## Given task
Retype every line from the one containing "Order the rectangles" through the last line of the records below, both included; leave out the pictures.

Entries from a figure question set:
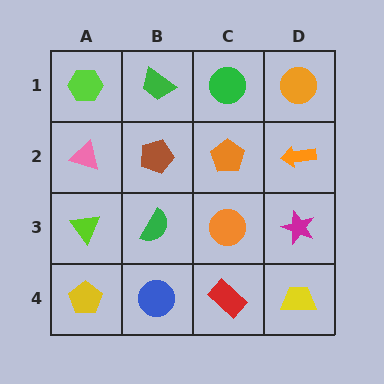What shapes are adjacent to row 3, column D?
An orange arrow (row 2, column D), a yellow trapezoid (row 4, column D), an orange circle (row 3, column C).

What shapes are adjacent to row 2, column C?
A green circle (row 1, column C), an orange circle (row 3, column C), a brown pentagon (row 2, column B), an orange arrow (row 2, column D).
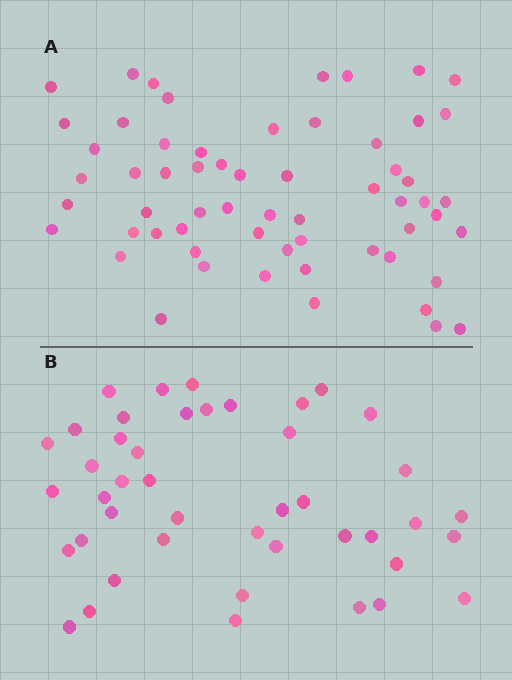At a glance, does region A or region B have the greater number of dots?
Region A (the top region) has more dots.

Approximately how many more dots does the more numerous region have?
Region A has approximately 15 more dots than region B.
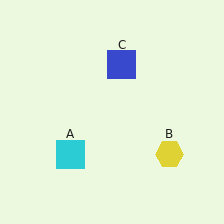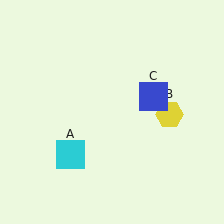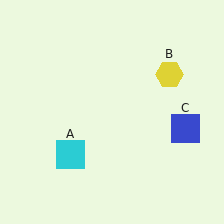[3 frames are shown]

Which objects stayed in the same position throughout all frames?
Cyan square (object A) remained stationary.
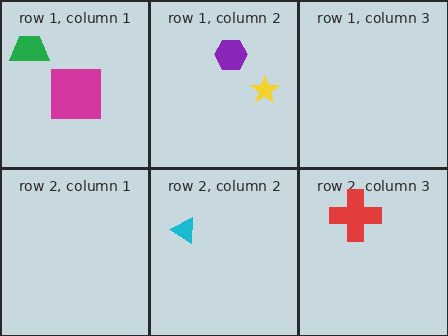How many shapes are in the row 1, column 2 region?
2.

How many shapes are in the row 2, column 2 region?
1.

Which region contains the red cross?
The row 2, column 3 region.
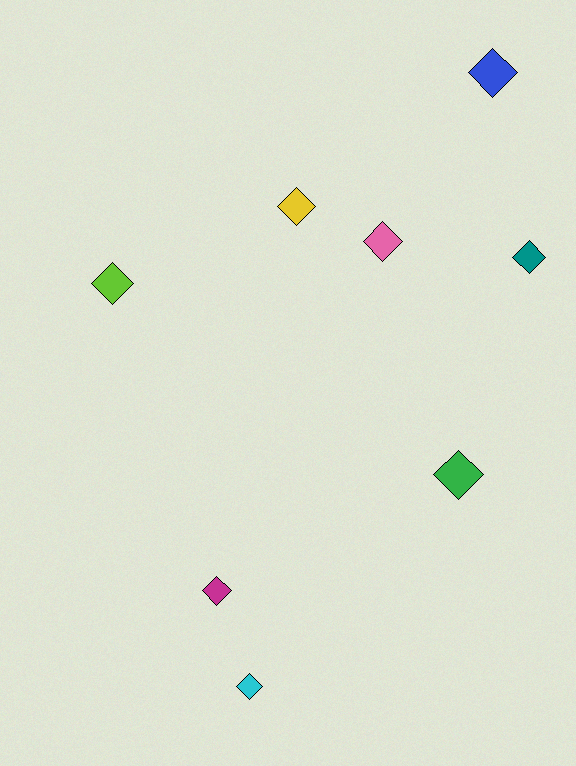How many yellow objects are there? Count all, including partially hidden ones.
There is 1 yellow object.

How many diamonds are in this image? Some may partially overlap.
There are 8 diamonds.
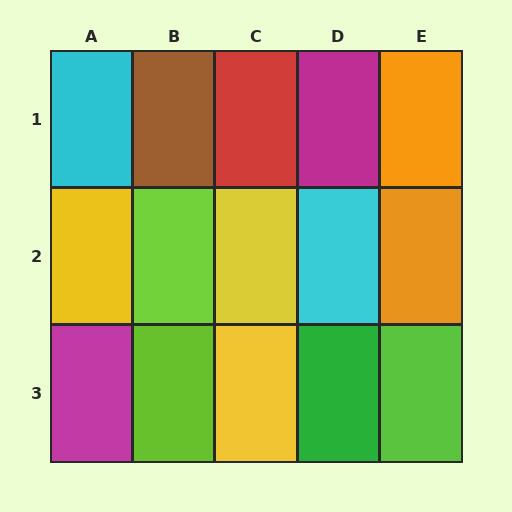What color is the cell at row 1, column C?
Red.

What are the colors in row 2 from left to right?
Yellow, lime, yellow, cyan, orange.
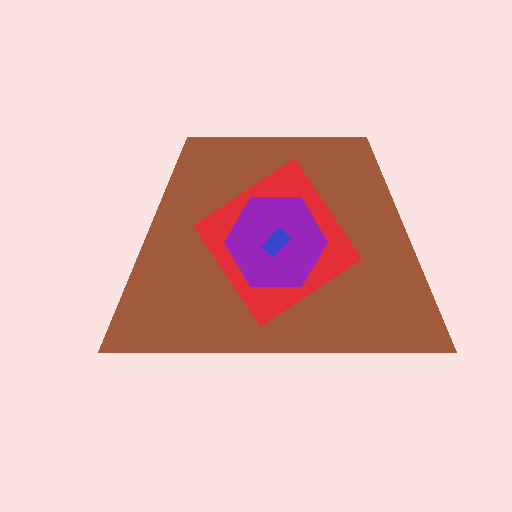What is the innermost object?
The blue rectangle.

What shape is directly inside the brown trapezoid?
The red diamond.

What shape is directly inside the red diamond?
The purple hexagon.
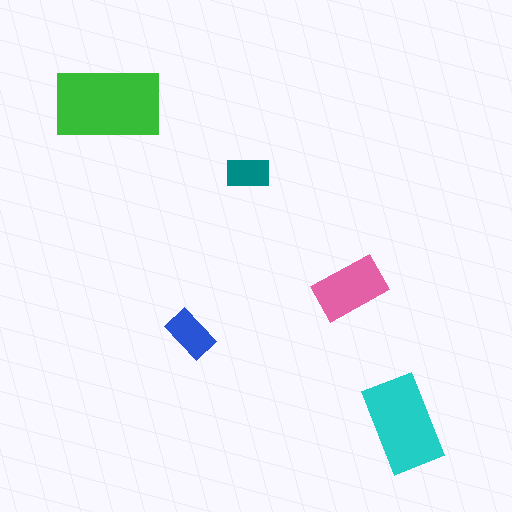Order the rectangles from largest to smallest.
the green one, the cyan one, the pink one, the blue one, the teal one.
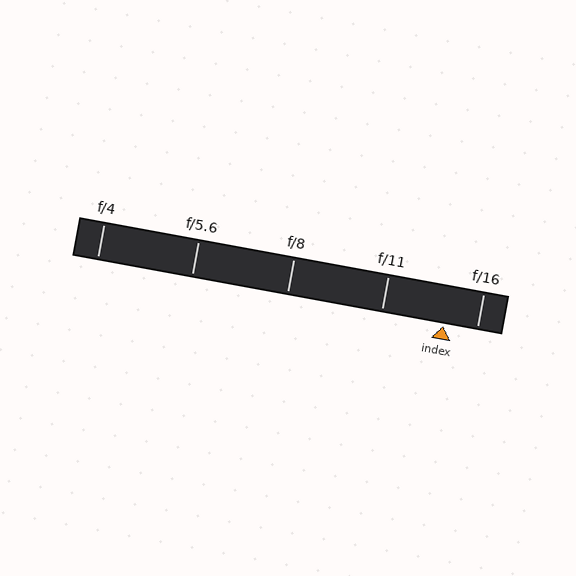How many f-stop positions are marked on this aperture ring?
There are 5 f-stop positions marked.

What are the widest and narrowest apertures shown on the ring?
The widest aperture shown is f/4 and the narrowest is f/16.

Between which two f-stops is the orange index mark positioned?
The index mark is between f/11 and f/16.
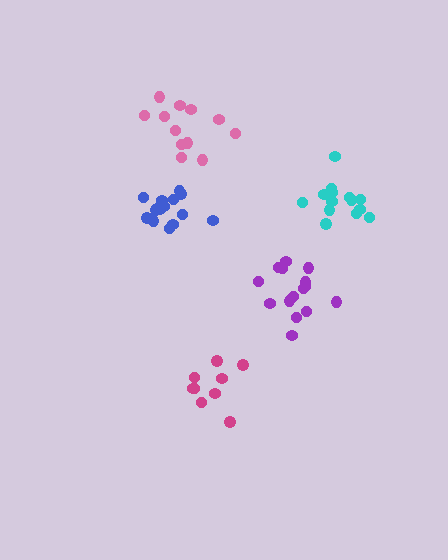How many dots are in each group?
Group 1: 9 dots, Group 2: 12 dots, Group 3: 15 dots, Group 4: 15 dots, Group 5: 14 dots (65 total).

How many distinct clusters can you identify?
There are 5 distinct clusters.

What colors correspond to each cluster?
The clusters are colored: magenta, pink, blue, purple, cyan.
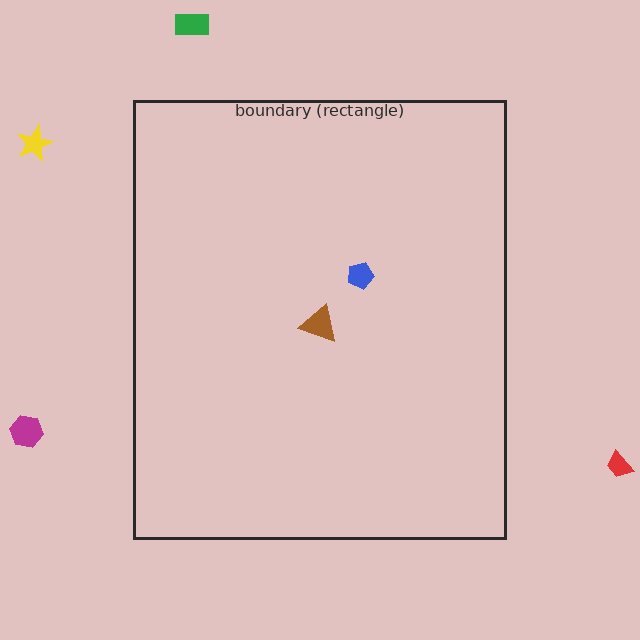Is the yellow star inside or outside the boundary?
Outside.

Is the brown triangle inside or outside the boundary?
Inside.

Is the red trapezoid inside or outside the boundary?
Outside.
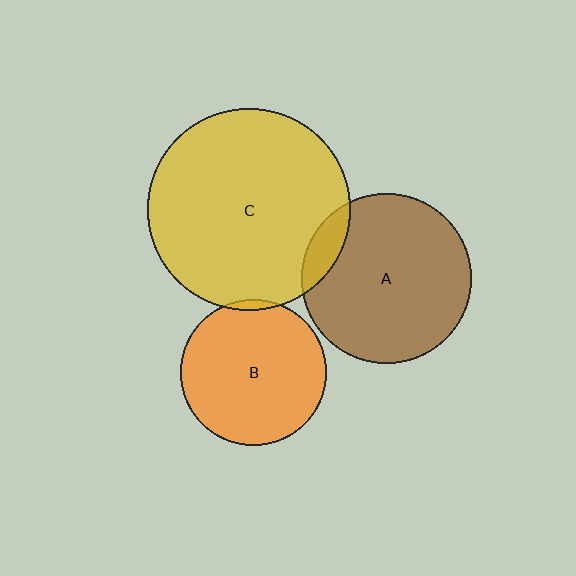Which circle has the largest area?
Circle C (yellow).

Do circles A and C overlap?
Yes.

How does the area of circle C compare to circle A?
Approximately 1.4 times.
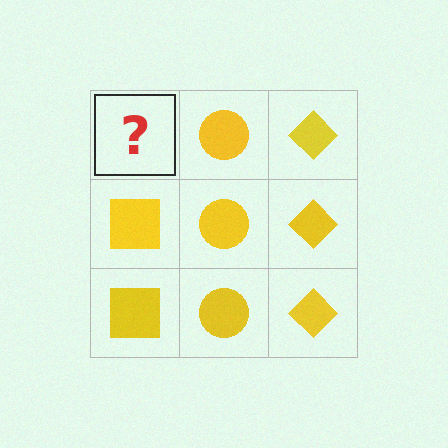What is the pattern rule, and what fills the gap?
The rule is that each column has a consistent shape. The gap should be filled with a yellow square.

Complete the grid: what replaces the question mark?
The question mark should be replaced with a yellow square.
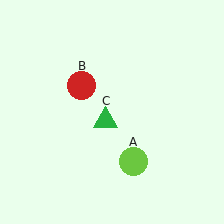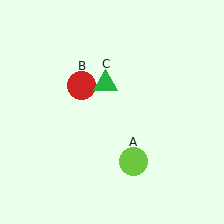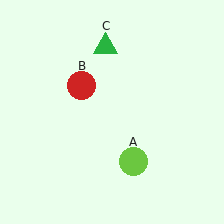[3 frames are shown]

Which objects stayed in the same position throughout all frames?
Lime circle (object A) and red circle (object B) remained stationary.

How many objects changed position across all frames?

## The solution
Order the rectangles from largest to smallest.
the green one, the cyan one, the pink one, the blue one, the teal one.
How many f-stop positions are marked on this aperture ring?
There are 5 f-stop positions marked.

What are the widest and narrowest apertures shown on the ring?
The widest aperture shown is f/4 and the narrowest is f/16.

Between which two f-stops is the orange index mark positioned?
The index mark is between f/11 and f/16.
How many dots are in each group?
Group 1: 9 dots, Group 2: 12 dots, Group 3: 15 dots, Group 4: 15 dots, Group 5: 14 dots (65 total).

How many distinct clusters can you identify?
There are 5 distinct clusters.

What colors correspond to each cluster?
The clusters are colored: magenta, pink, blue, purple, cyan.
Is the yellow star inside or outside the boundary?
Outside.

Is the brown triangle inside or outside the boundary?
Inside.

Is the red trapezoid inside or outside the boundary?
Outside.
Which circle has the largest area?
Circle C (yellow).

Do circles A and C overlap?
Yes.

How does the area of circle C compare to circle A?
Approximately 1.4 times.
What is the pattern rule, and what fills the gap?
The rule is that each column has a consistent shape. The gap should be filled with a yellow square.

Complete the grid: what replaces the question mark?
The question mark should be replaced with a yellow square.
[3 frames are shown]

Which objects stayed in the same position throughout all frames?
Lime circle (object A) and red circle (object B) remained stationary.

How many objects changed position across all frames?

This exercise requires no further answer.